■ EXERCISE AIM
Restate the listing that follows word for word, without its pictures.

[Generated geometry question items]

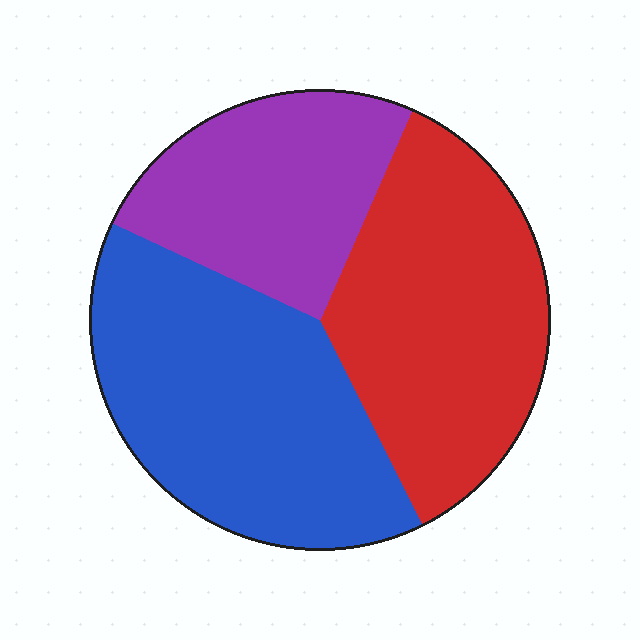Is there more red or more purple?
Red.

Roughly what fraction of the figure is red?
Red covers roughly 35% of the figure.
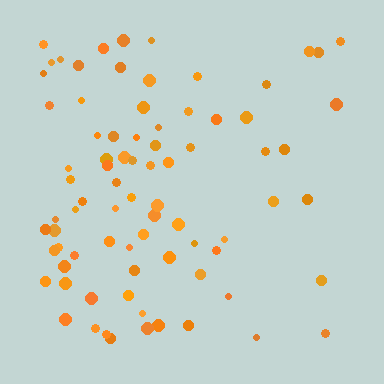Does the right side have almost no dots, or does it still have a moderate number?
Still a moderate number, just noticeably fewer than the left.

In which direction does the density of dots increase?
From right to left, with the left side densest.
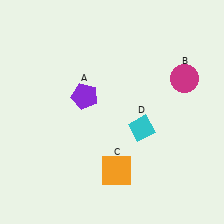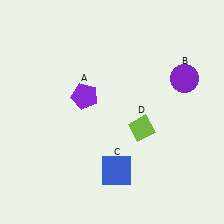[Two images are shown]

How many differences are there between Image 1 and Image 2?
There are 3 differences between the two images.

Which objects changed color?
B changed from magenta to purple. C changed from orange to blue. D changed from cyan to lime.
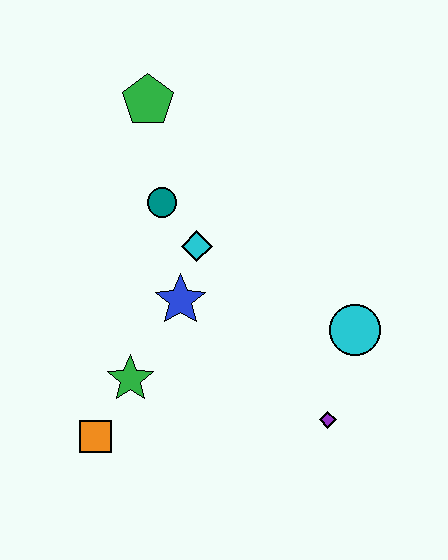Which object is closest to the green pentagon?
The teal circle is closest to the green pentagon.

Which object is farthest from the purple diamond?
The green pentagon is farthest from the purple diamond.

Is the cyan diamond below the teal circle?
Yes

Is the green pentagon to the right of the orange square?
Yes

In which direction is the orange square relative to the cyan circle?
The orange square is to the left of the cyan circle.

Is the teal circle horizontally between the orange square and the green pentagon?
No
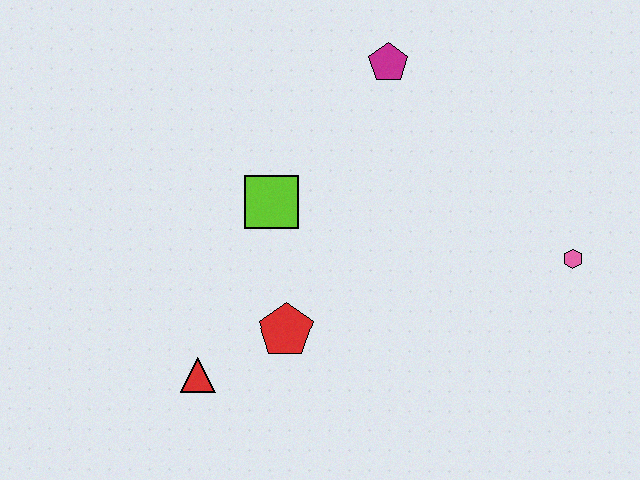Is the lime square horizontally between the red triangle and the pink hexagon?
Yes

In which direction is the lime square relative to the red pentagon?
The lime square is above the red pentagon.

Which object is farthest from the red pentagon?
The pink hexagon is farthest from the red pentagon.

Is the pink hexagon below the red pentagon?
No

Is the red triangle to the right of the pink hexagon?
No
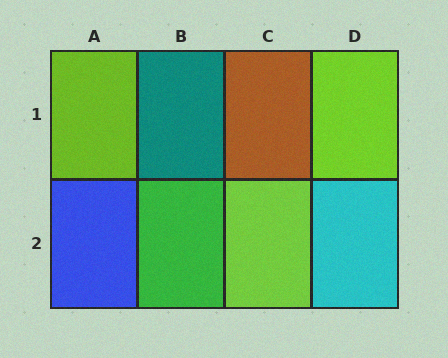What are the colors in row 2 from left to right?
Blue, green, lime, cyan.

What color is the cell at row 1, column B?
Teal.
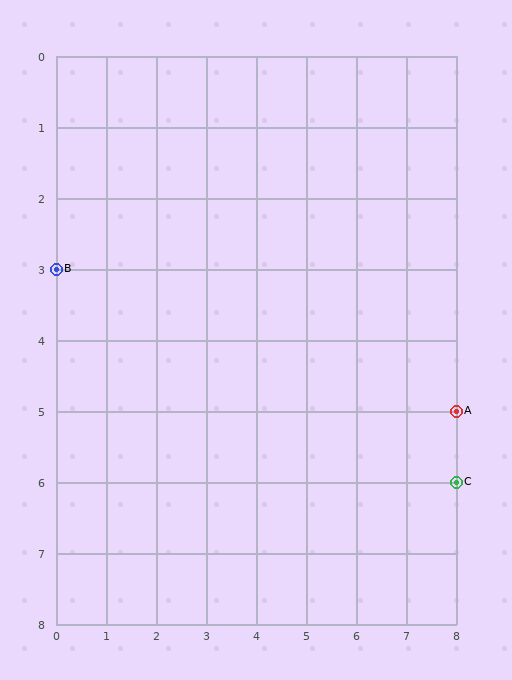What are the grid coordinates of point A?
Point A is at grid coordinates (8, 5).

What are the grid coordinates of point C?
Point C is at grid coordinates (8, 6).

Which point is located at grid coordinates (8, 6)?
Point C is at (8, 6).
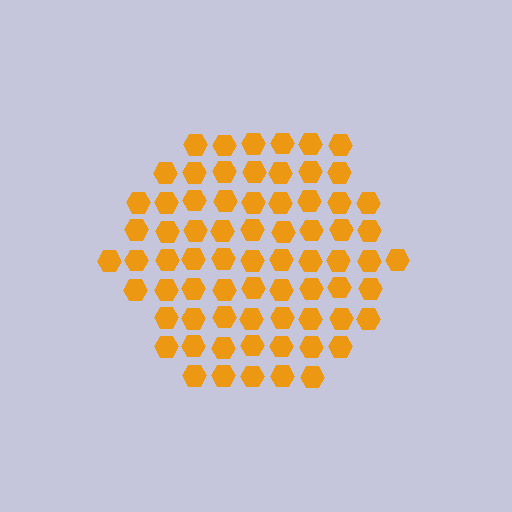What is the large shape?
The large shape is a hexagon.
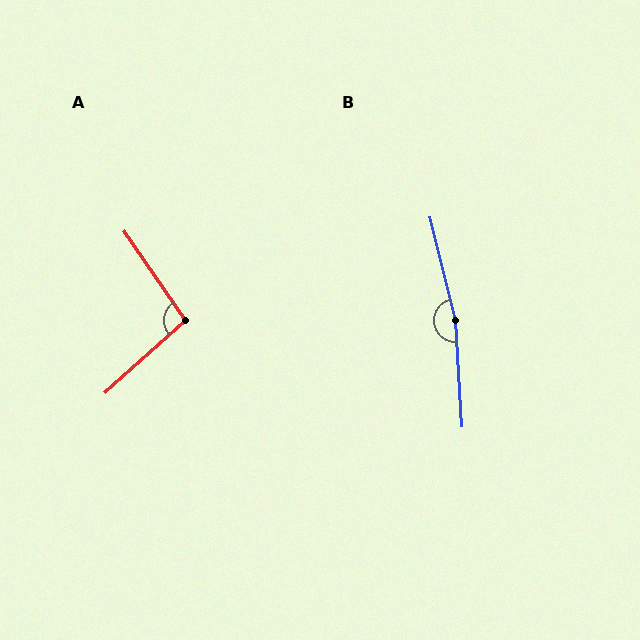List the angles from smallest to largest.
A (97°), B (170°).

■ TASK ANSWER
Is there more red or more purple?
Red.

Roughly what fraction of the figure is red?
Red covers roughly 35% of the figure.
Does the right side have almost no dots, or does it still have a moderate number?
Still a moderate number, just noticeably fewer than the left.

In which direction does the density of dots increase?
From right to left, with the left side densest.
[Two images are shown]

How many differences are there between Image 1 and Image 2?
There are 3 differences between the two images.

Which objects changed color?
B changed from magenta to purple. C changed from orange to blue. D changed from cyan to lime.
Which object is closest to the green pentagon?
The teal circle is closest to the green pentagon.

Which object is farthest from the purple diamond?
The green pentagon is farthest from the purple diamond.

Is the cyan diamond below the teal circle?
Yes

Is the green pentagon to the right of the orange square?
Yes

In which direction is the orange square relative to the cyan circle?
The orange square is to the left of the cyan circle.

Is the teal circle horizontally between the orange square and the green pentagon?
No
Is the lime square horizontally between the red triangle and the pink hexagon?
Yes

In which direction is the lime square relative to the red pentagon?
The lime square is above the red pentagon.

Which object is farthest from the red pentagon?
The pink hexagon is farthest from the red pentagon.

Is the pink hexagon below the red pentagon?
No

Is the red triangle to the right of the pink hexagon?
No
What are the colors in row 2 from left to right?
Blue, green, lime, cyan.

What color is the cell at row 1, column B?
Teal.
What are the grid coordinates of point A?
Point A is at grid coordinates (8, 5).

What are the grid coordinates of point C?
Point C is at grid coordinates (8, 6).

Which point is located at grid coordinates (8, 6)?
Point C is at (8, 6).
What is the large shape?
The large shape is a hexagon.
List the angles from smallest to largest.
A (97°), B (170°).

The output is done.